PROBLEM DETAILS: Locate each line of the listing below that contains the string "Reply", and copy those lines out. Treat uppercase and lowercase letters as different.

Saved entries
══════

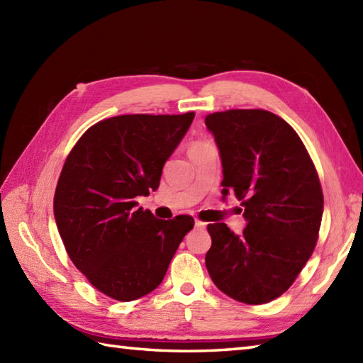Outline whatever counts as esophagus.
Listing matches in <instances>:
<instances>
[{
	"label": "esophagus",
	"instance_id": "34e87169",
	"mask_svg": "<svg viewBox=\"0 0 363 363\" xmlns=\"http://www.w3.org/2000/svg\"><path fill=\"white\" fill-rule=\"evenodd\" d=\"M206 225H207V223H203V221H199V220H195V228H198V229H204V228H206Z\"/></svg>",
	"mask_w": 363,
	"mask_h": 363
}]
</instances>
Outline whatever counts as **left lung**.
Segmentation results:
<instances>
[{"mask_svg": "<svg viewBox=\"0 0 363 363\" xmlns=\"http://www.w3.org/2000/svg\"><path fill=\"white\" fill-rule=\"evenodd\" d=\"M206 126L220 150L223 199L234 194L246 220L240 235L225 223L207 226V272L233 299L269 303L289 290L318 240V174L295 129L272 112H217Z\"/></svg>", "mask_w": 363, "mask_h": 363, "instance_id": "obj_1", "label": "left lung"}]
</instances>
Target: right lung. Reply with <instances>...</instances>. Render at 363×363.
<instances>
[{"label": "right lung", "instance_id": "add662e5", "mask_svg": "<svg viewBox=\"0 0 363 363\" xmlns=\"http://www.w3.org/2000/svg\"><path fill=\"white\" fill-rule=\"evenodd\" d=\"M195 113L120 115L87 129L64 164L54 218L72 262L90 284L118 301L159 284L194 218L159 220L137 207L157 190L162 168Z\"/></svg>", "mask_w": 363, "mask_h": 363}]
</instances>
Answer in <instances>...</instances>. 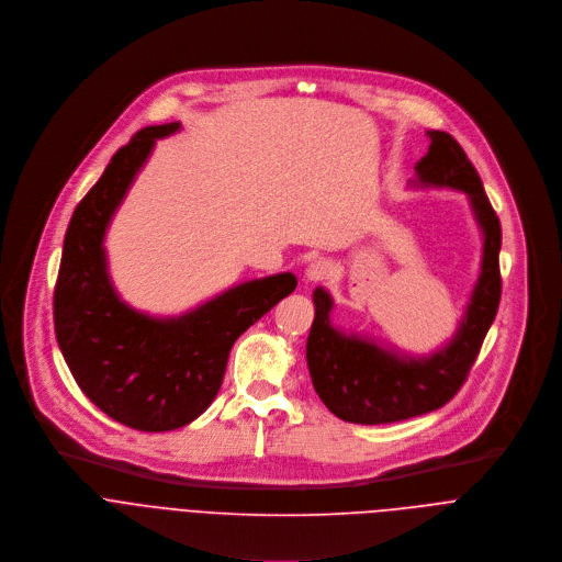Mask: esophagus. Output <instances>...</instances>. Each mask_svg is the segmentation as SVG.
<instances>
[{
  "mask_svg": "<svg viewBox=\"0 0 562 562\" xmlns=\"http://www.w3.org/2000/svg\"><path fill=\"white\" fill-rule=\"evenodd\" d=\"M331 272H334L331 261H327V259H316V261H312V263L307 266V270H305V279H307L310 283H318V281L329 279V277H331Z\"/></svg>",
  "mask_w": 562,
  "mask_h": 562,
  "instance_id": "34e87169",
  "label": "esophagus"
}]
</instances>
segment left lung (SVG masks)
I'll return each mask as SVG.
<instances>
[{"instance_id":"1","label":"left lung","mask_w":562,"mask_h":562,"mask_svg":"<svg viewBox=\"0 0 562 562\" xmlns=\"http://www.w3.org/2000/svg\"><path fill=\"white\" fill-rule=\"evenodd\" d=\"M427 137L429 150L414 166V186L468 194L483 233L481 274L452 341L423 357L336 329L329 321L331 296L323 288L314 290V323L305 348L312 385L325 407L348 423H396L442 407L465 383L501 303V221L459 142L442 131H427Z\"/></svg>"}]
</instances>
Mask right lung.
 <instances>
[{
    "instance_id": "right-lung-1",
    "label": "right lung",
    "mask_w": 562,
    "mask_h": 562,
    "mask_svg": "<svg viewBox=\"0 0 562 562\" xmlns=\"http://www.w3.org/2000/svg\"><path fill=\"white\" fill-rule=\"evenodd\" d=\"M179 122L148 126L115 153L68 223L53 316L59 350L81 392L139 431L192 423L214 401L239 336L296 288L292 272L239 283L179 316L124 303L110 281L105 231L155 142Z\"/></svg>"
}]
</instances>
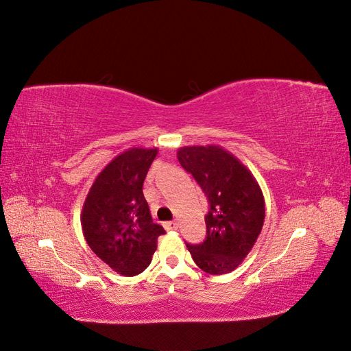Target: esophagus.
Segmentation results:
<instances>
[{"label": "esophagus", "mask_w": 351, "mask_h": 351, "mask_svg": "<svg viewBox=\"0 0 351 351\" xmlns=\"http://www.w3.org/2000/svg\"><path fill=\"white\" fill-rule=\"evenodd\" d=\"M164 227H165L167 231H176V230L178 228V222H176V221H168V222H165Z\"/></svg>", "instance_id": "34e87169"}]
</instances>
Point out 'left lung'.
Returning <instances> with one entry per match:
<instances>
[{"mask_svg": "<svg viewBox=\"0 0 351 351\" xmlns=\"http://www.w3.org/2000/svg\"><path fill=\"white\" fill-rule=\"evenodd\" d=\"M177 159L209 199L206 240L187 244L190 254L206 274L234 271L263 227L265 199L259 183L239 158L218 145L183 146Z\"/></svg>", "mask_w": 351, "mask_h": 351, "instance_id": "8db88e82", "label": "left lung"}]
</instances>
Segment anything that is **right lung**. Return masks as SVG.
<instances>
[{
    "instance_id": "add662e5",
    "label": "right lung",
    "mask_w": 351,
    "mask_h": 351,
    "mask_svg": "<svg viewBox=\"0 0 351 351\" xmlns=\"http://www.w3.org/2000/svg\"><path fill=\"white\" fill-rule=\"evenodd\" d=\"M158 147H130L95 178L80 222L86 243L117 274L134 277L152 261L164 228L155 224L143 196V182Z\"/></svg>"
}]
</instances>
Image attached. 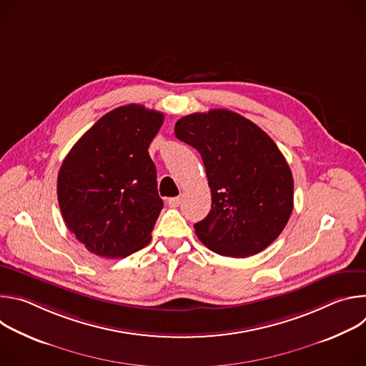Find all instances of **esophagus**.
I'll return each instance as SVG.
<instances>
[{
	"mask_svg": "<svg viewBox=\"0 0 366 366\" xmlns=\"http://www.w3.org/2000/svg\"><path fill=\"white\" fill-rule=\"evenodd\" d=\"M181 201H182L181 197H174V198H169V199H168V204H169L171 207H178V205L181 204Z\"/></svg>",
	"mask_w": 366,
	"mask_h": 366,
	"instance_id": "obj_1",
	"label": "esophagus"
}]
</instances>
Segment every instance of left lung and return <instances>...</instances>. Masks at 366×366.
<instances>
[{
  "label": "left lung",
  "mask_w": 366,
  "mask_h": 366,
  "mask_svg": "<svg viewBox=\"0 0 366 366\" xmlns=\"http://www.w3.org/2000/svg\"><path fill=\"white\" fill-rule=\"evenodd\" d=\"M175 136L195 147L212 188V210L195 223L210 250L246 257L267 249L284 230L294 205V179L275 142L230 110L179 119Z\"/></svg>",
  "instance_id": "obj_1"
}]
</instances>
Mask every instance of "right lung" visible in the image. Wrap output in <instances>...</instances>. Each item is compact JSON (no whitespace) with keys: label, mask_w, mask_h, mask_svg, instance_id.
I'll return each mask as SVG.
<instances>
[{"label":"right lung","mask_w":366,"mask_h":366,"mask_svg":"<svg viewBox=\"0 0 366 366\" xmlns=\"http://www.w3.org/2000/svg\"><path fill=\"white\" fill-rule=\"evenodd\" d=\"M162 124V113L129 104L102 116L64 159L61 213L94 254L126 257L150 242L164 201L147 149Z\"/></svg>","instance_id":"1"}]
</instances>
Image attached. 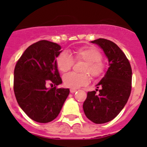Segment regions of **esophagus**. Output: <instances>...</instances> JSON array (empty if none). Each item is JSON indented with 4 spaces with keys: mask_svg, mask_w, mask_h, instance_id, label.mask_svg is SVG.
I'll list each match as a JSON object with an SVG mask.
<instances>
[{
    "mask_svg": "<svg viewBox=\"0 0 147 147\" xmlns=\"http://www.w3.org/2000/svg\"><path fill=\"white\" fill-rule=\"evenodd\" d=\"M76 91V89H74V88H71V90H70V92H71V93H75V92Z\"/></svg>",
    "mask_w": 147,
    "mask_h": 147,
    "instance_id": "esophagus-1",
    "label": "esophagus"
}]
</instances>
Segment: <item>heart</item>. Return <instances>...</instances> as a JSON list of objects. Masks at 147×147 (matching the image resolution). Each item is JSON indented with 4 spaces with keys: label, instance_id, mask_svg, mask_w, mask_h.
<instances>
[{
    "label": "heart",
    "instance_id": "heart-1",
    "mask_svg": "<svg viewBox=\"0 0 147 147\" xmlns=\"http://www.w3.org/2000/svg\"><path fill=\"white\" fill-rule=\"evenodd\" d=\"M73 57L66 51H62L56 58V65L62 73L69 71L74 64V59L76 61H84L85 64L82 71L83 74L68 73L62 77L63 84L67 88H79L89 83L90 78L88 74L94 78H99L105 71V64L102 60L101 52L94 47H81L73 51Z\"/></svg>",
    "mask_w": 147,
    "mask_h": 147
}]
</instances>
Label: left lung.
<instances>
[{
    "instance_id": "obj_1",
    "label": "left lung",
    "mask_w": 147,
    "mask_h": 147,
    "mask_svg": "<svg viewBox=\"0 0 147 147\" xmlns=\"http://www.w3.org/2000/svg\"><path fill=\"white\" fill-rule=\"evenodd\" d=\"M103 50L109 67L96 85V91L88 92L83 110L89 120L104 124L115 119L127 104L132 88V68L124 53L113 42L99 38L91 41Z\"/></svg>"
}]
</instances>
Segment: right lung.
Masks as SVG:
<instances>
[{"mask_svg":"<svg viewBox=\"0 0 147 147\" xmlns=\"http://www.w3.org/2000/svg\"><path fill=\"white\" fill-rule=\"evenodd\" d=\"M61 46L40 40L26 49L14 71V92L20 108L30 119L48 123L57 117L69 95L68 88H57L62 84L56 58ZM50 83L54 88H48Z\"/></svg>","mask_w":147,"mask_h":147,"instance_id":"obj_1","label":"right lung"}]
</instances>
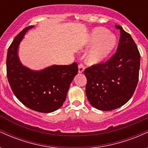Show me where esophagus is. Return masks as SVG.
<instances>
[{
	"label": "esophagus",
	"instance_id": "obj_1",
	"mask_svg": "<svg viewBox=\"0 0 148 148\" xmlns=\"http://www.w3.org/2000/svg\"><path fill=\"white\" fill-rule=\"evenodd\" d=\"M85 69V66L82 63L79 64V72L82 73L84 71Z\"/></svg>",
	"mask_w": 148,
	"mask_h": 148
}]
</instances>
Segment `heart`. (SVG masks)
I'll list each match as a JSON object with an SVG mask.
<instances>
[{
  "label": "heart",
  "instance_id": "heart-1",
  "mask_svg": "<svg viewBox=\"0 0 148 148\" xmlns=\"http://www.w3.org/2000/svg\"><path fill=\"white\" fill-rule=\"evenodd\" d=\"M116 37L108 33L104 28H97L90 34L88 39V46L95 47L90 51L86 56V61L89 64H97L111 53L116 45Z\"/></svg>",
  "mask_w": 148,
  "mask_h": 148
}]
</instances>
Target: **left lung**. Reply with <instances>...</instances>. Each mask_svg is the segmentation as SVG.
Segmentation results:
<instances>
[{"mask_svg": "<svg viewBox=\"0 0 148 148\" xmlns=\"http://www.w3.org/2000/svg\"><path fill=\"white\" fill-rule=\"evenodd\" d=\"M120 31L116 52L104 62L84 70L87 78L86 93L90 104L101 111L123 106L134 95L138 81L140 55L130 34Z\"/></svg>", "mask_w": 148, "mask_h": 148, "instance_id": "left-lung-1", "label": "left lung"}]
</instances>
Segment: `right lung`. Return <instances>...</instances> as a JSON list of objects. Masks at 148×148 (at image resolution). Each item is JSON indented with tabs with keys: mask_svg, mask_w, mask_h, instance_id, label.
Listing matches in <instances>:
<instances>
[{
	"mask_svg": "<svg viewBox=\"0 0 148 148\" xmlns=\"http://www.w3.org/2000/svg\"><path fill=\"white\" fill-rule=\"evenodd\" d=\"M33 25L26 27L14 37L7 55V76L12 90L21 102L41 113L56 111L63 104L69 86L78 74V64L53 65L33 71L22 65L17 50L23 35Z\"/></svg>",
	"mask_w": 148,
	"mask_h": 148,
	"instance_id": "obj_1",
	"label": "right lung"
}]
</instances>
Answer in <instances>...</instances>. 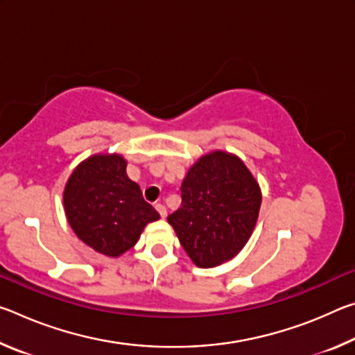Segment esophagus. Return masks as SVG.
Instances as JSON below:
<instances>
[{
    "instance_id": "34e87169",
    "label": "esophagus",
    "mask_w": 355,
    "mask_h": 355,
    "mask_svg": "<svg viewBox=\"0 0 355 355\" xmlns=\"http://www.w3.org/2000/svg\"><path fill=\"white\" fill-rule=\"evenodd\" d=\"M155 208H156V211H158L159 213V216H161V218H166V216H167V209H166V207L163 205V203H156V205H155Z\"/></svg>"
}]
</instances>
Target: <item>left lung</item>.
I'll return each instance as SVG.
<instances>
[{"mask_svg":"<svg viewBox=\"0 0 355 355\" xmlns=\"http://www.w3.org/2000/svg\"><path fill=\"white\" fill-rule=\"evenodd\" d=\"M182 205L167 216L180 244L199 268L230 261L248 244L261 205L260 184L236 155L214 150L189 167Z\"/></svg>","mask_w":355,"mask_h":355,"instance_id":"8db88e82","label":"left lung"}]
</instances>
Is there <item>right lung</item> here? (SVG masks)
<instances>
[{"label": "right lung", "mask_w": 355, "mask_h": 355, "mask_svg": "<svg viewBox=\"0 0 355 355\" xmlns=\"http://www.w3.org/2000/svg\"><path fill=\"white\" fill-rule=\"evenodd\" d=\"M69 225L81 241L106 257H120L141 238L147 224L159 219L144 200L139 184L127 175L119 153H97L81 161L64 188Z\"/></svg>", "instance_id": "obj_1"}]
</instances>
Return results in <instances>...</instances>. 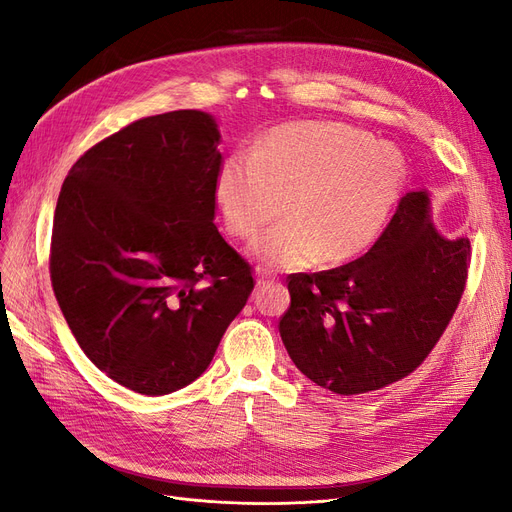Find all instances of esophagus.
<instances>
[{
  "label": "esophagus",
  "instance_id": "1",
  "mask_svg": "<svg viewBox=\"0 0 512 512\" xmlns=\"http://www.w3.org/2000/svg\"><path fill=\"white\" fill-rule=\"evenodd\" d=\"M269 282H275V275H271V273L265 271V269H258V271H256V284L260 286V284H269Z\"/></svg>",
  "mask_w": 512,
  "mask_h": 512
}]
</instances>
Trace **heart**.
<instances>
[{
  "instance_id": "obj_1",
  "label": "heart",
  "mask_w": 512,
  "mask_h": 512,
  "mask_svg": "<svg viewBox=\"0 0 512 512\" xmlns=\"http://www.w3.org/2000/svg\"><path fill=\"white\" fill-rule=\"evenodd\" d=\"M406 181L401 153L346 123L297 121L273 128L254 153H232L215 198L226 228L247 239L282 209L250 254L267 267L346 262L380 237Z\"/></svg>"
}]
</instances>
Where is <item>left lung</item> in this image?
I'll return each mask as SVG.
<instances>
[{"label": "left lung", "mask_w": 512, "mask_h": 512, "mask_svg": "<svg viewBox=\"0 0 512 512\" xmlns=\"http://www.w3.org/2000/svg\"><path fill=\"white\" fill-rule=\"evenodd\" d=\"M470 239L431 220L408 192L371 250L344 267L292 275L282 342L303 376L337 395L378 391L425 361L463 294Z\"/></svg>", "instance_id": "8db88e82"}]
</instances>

══════

ANSWER FOR THIS EXERCISE:
Target: right lung. Reply with <instances>...</instances>. Render at 363×363.
Target: **left lung**. Reply with <instances>...</instances>. Each mask_svg is the segmentation as SVG.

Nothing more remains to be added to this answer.